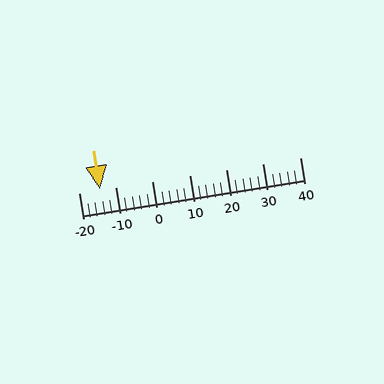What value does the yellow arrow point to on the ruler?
The yellow arrow points to approximately -14.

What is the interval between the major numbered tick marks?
The major tick marks are spaced 10 units apart.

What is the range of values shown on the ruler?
The ruler shows values from -20 to 40.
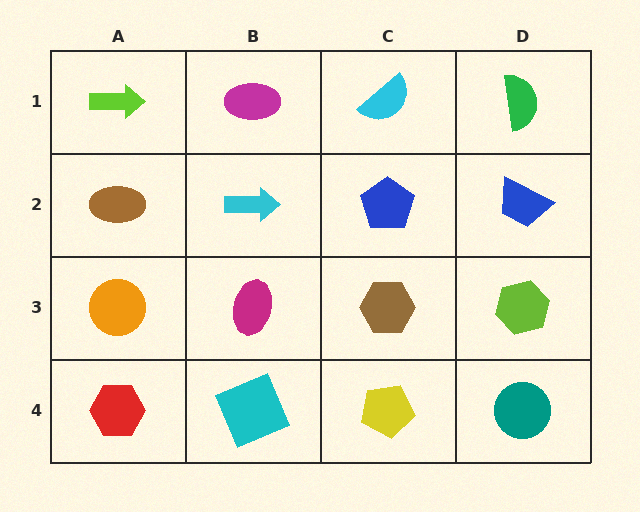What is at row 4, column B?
A cyan square.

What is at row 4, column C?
A yellow pentagon.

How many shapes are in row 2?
4 shapes.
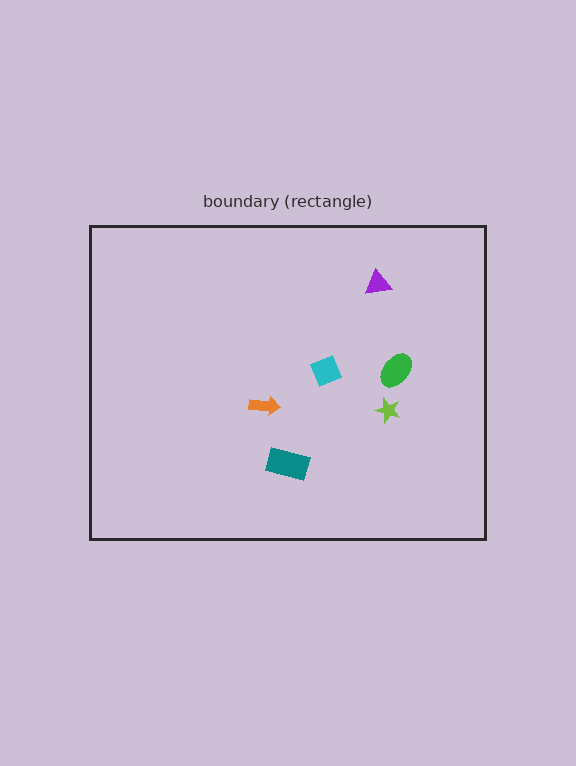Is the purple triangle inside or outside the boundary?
Inside.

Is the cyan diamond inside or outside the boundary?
Inside.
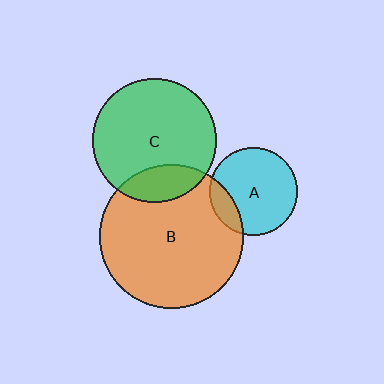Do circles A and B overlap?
Yes.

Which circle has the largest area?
Circle B (orange).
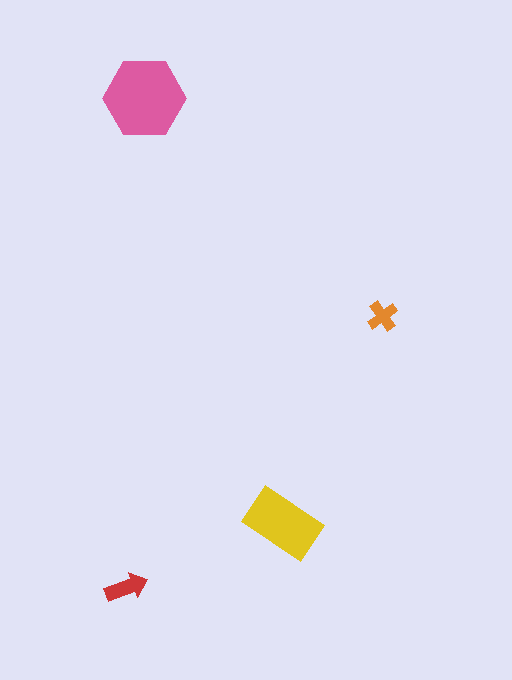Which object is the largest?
The pink hexagon.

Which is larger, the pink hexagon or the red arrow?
The pink hexagon.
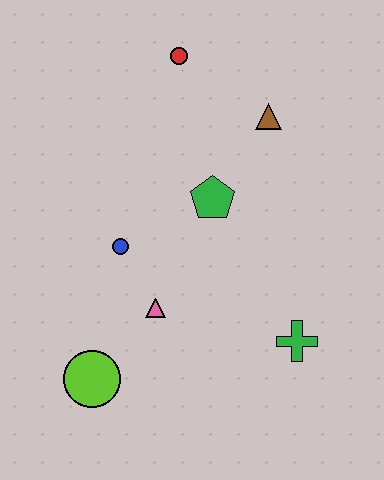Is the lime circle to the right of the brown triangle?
No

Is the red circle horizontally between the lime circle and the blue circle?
No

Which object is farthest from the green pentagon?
The lime circle is farthest from the green pentagon.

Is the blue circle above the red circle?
No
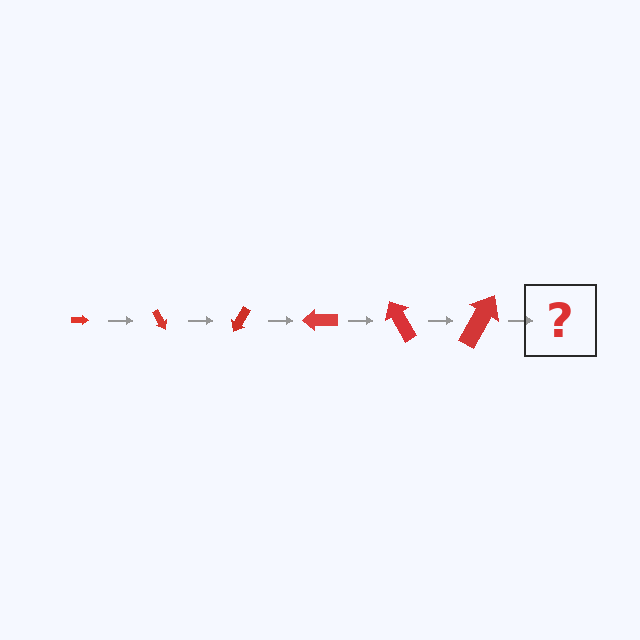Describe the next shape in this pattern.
It should be an arrow, larger than the previous one and rotated 360 degrees clockwise from the start.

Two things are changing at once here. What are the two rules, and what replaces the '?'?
The two rules are that the arrow grows larger each step and it rotates 60 degrees clockwise each step. The '?' should be an arrow, larger than the previous one and rotated 360 degrees clockwise from the start.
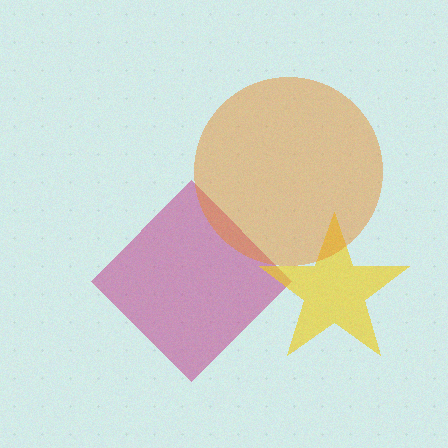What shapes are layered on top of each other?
The layered shapes are: a magenta diamond, a yellow star, an orange circle.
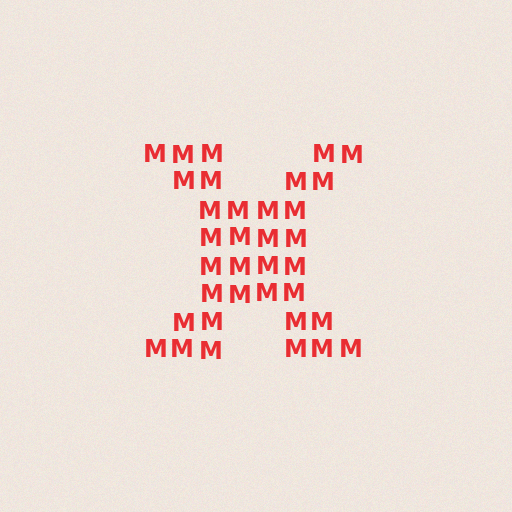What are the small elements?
The small elements are letter M's.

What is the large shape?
The large shape is the letter X.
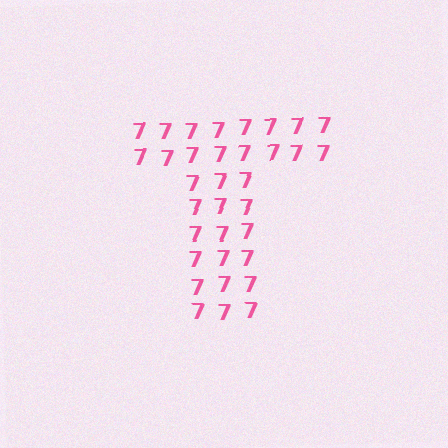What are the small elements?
The small elements are digit 7's.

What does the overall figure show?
The overall figure shows the letter T.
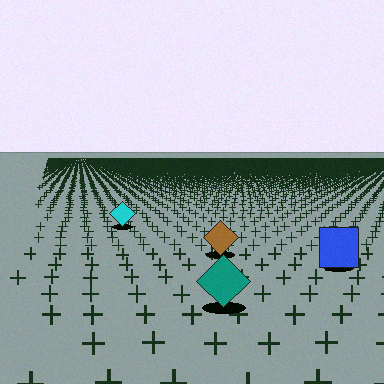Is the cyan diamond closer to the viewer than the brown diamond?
No. The brown diamond is closer — you can tell from the texture gradient: the ground texture is coarser near it.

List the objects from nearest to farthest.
From nearest to farthest: the teal diamond, the blue square, the brown diamond, the cyan diamond.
--- --- ---
Extract the run of lines beginning with the line that holds "Is the cyan diamond closer" and ending at the last line of the data, inclusive. Exclude any pictures from the copy.

*EXPECTED ANSWER*:
Is the cyan diamond closer to the viewer than the brown diamond?
No. The brown diamond is closer — you can tell from the texture gradient: the ground texture is coarser near it.

List the objects from nearest to farthest.
From nearest to farthest: the teal diamond, the blue square, the brown diamond, the cyan diamond.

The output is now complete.